WHAT THE TASK REQUIRES - Transcribe every entry below word for word, but skip the pictures.

━━━ INPUT RECORDS

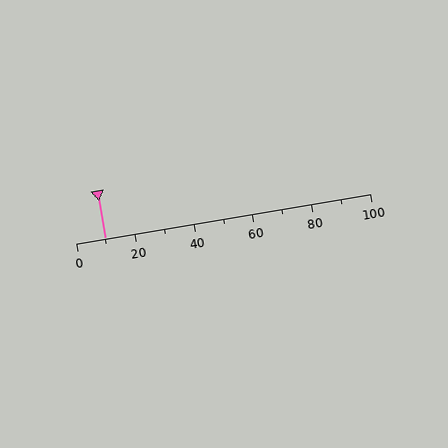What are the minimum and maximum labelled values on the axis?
The axis runs from 0 to 100.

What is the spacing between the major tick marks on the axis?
The major ticks are spaced 20 apart.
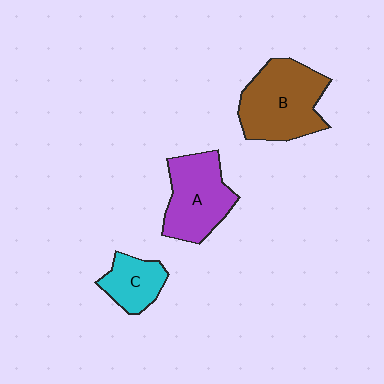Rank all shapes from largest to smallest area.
From largest to smallest: B (brown), A (purple), C (cyan).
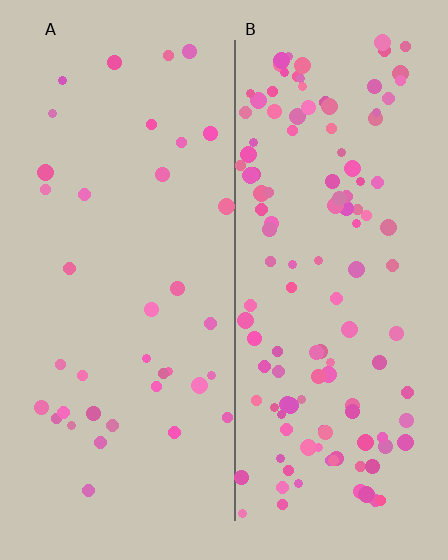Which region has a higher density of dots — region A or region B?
B (the right).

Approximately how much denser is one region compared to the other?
Approximately 3.6× — region B over region A.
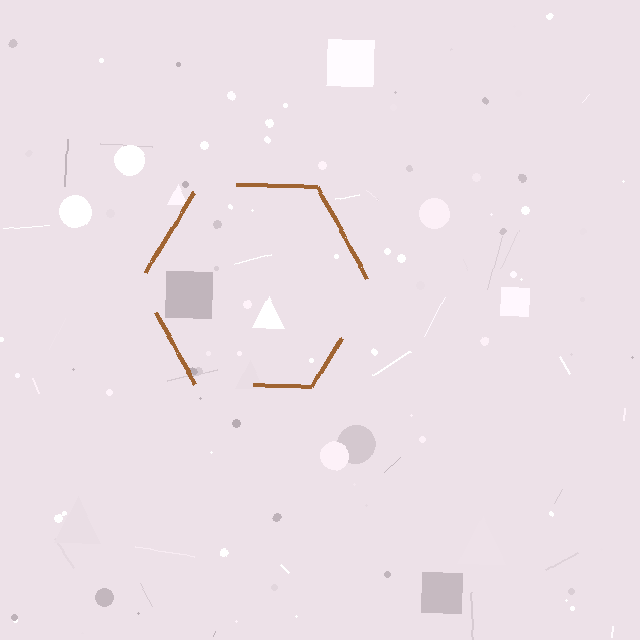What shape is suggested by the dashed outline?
The dashed outline suggests a hexagon.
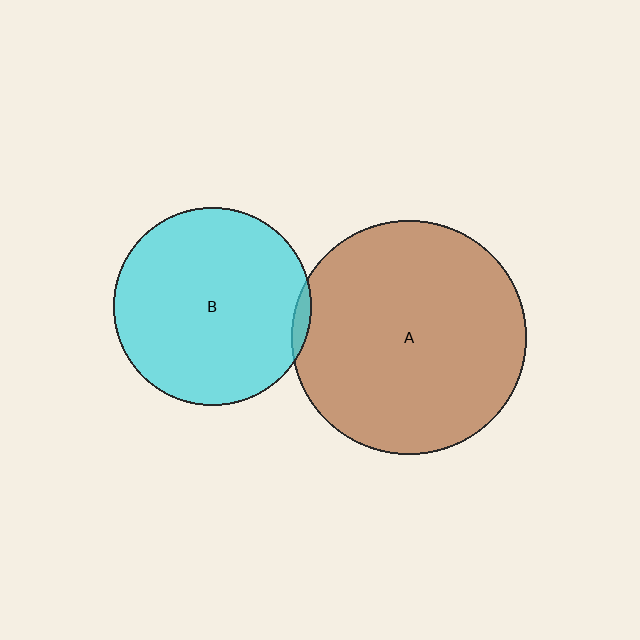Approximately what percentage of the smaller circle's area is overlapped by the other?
Approximately 5%.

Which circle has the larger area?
Circle A (brown).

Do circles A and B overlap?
Yes.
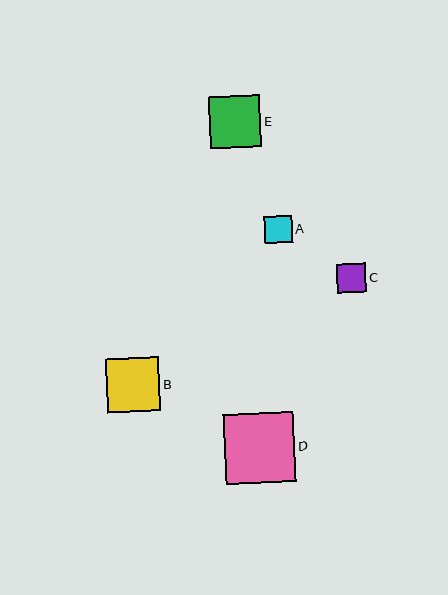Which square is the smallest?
Square A is the smallest with a size of approximately 28 pixels.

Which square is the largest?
Square D is the largest with a size of approximately 70 pixels.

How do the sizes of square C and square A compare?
Square C and square A are approximately the same size.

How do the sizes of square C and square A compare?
Square C and square A are approximately the same size.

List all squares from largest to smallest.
From largest to smallest: D, B, E, C, A.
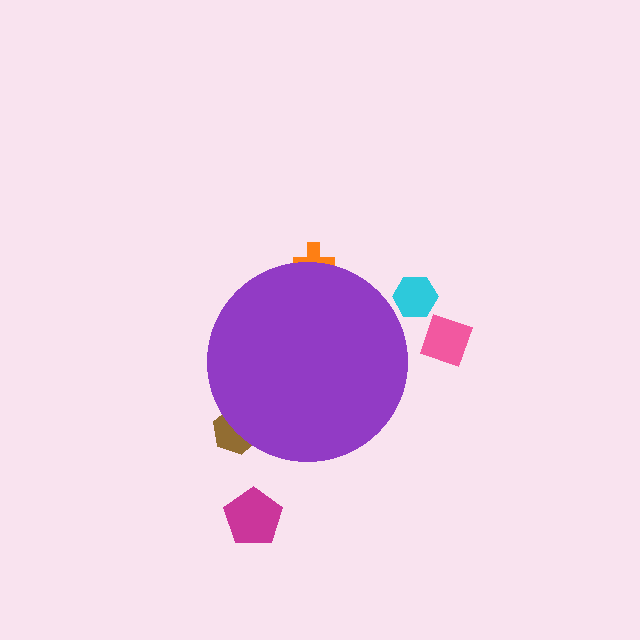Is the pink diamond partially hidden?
No, the pink diamond is fully visible.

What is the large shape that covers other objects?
A purple circle.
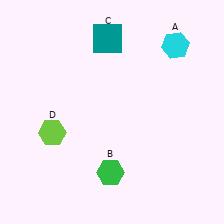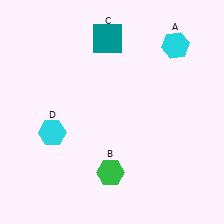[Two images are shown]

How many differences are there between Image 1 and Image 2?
There is 1 difference between the two images.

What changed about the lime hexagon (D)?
In Image 1, D is lime. In Image 2, it changed to cyan.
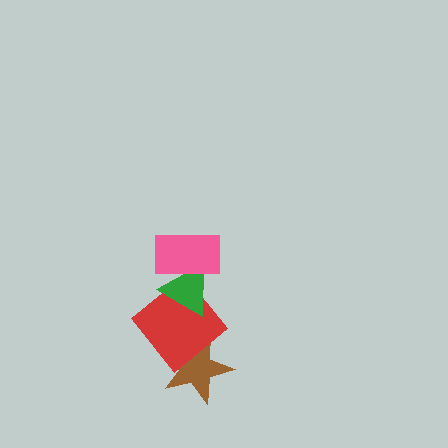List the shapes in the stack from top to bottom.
From top to bottom: the pink rectangle, the green triangle, the red diamond, the brown star.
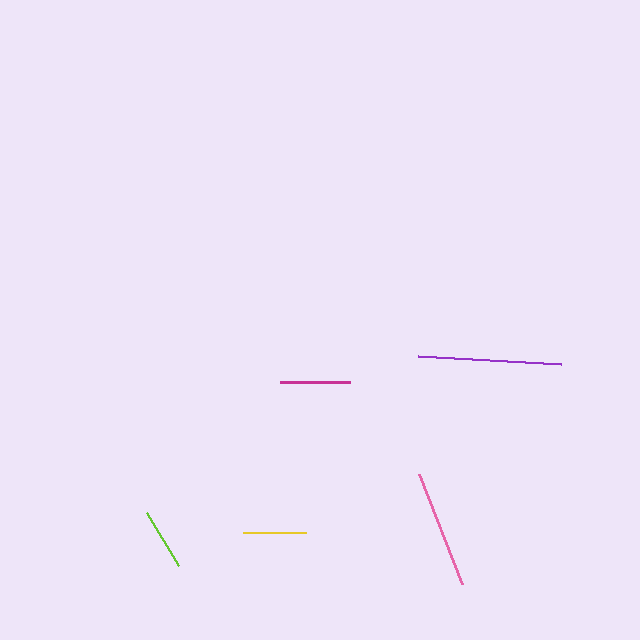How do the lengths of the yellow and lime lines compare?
The yellow and lime lines are approximately the same length.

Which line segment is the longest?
The purple line is the longest at approximately 144 pixels.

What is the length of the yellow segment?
The yellow segment is approximately 62 pixels long.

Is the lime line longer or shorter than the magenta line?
The magenta line is longer than the lime line.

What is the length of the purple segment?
The purple segment is approximately 144 pixels long.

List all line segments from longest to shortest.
From longest to shortest: purple, pink, magenta, yellow and lime (about equal).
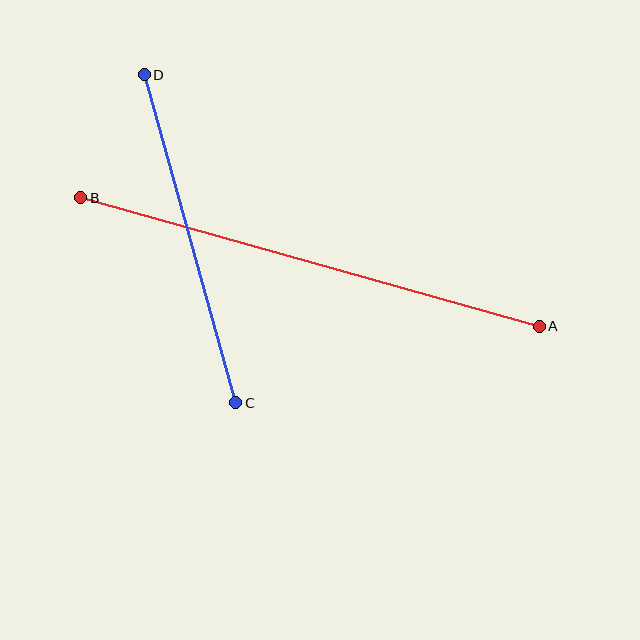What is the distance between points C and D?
The distance is approximately 340 pixels.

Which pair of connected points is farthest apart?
Points A and B are farthest apart.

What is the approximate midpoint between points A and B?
The midpoint is at approximately (310, 262) pixels.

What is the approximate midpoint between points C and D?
The midpoint is at approximately (190, 239) pixels.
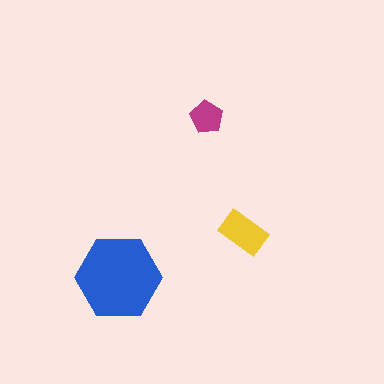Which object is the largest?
The blue hexagon.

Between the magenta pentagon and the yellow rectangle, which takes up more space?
The yellow rectangle.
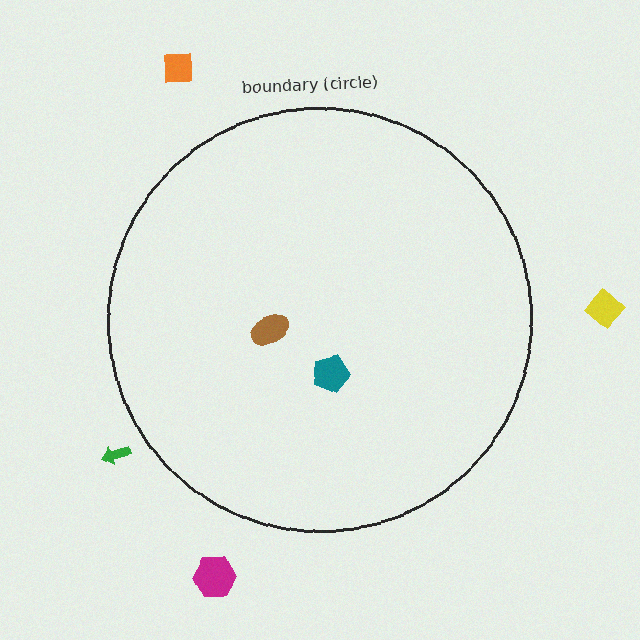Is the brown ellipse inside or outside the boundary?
Inside.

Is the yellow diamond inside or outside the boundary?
Outside.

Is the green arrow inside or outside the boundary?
Outside.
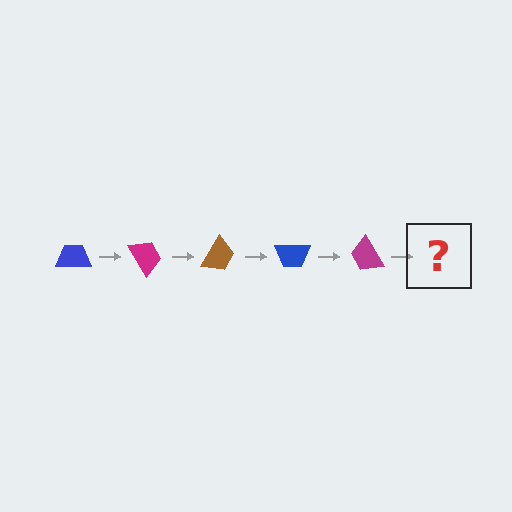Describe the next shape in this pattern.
It should be a brown trapezoid, rotated 300 degrees clockwise from the start.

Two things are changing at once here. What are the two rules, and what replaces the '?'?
The two rules are that it rotates 60 degrees clockwise each step and the color cycles through blue, magenta, and brown. The '?' should be a brown trapezoid, rotated 300 degrees clockwise from the start.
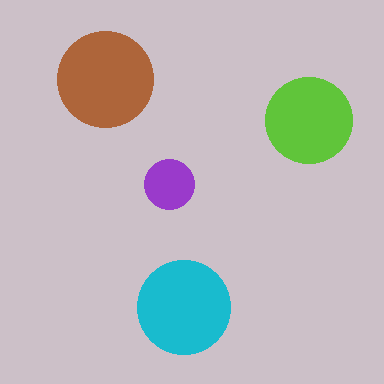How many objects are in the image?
There are 4 objects in the image.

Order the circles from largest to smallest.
the brown one, the cyan one, the lime one, the purple one.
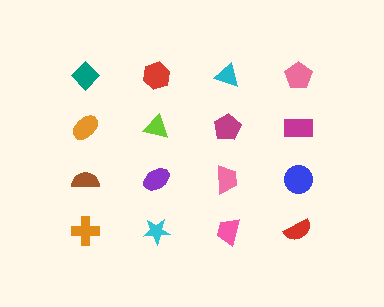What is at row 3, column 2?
A purple ellipse.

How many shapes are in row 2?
4 shapes.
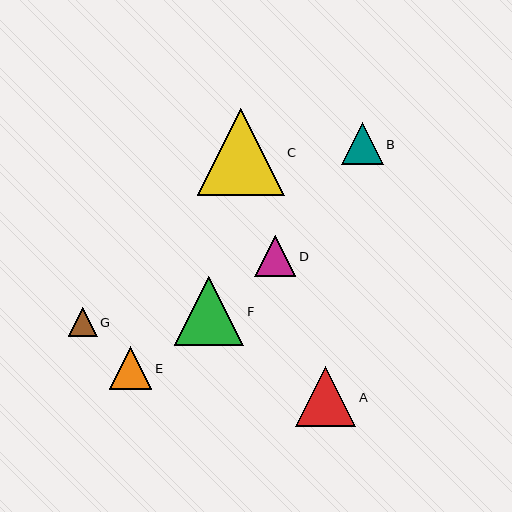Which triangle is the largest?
Triangle C is the largest with a size of approximately 87 pixels.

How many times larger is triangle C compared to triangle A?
Triangle C is approximately 1.4 times the size of triangle A.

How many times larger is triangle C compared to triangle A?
Triangle C is approximately 1.4 times the size of triangle A.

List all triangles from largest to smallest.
From largest to smallest: C, F, A, E, B, D, G.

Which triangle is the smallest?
Triangle G is the smallest with a size of approximately 29 pixels.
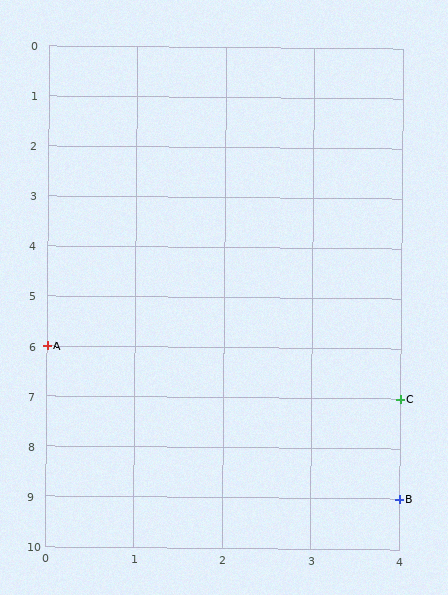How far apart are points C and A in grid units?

━━━━━━

TASK RESULT -
What are the minimum and maximum labelled values on the axis?
The axis runs from 0 to 100.

What is the spacing between the major tick marks on the axis?
The major ticks are spaced 20 apart.
Rank all shapes from largest to smallest area.
From largest to smallest: B (brown), A (purple), C (cyan).
Which region has a higher density of dots — region A or region B?
B (the right).

Approximately how much denser is one region compared to the other?
Approximately 3.6× — region B over region A.
What shape is suggested by the dashed outline?
The dashed outline suggests a hexagon.
Approximately what percentage of the smaller circle's area is overlapped by the other?
Approximately 5%.

Which circle has the larger area?
Circle A (brown).

Do circles A and B overlap?
Yes.
Which square is the smallest?
Square A is the smallest with a size of approximately 28 pixels.

Which square is the largest?
Square D is the largest with a size of approximately 70 pixels.

How do the sizes of square C and square A compare?
Square C and square A are approximately the same size.

How do the sizes of square C and square A compare?
Square C and square A are approximately the same size.

List all squares from largest to smallest.
From largest to smallest: D, B, E, C, A.
Is the pink diamond partially hidden?
No, the pink diamond is fully visible.

What is the large shape that covers other objects?
A purple circle.
[Two images are shown]

How many differences are there between Image 1 and Image 2?
There is 1 difference between the two images.

What changed about the lime hexagon (D)?
In Image 1, D is lime. In Image 2, it changed to cyan.
List the shapes in the stack from top to bottom.
From top to bottom: the pink rectangle, the green triangle, the red diamond, the brown star.
How do the lengths of the yellow and lime lines compare?
The yellow and lime lines are approximately the same length.

Which line segment is the longest?
The purple line is the longest at approximately 144 pixels.

What is the length of the yellow segment?
The yellow segment is approximately 62 pixels long.

Is the lime line longer or shorter than the magenta line?
The magenta line is longer than the lime line.

What is the length of the purple segment?
The purple segment is approximately 144 pixels long.

List all line segments from longest to shortest.
From longest to shortest: purple, pink, magenta, yellow and lime (about equal).
What is the distance between points C and D?
The distance is approximately 340 pixels.

Which pair of connected points is farthest apart?
Points A and B are farthest apart.

What is the approximate midpoint between points A and B?
The midpoint is at approximately (310, 262) pixels.

What is the approximate midpoint between points C and D?
The midpoint is at approximately (190, 239) pixels.
Which object is the largest?
The blue hexagon.

Between the magenta pentagon and the yellow rectangle, which takes up more space?
The yellow rectangle.
Is the brown ellipse inside or outside the boundary?
Inside.

Is the yellow diamond inside or outside the boundary?
Outside.

Is the green arrow inside or outside the boundary?
Outside.
Describe the next shape in this pattern.
It should be a brown trapezoid, rotated 300 degrees clockwise from the start.

Two things are changing at once here. What are the two rules, and what replaces the '?'?
The two rules are that it rotates 60 degrees clockwise each step and the color cycles through blue, magenta, and brown. The '?' should be a brown trapezoid, rotated 300 degrees clockwise from the start.
How many objects are in the image?
There are 4 objects in the image.

Order the circles from largest to smallest.
the brown one, the cyan one, the lime one, the purple one.
What is at row 3, column 2?
A purple ellipse.

How many shapes are in row 2?
4 shapes.
Which triangle is the largest?
Triangle C is the largest with a size of approximately 87 pixels.

How many times larger is triangle C compared to triangle A?
Triangle C is approximately 1.4 times the size of triangle A.

How many times larger is triangle C compared to triangle A?
Triangle C is approximately 1.4 times the size of triangle A.

List all triangles from largest to smallest.
From largest to smallest: C, F, A, E, B, D, G.

Which triangle is the smallest?
Triangle G is the smallest with a size of approximately 29 pixels.
How far apart are points C and A in grid units?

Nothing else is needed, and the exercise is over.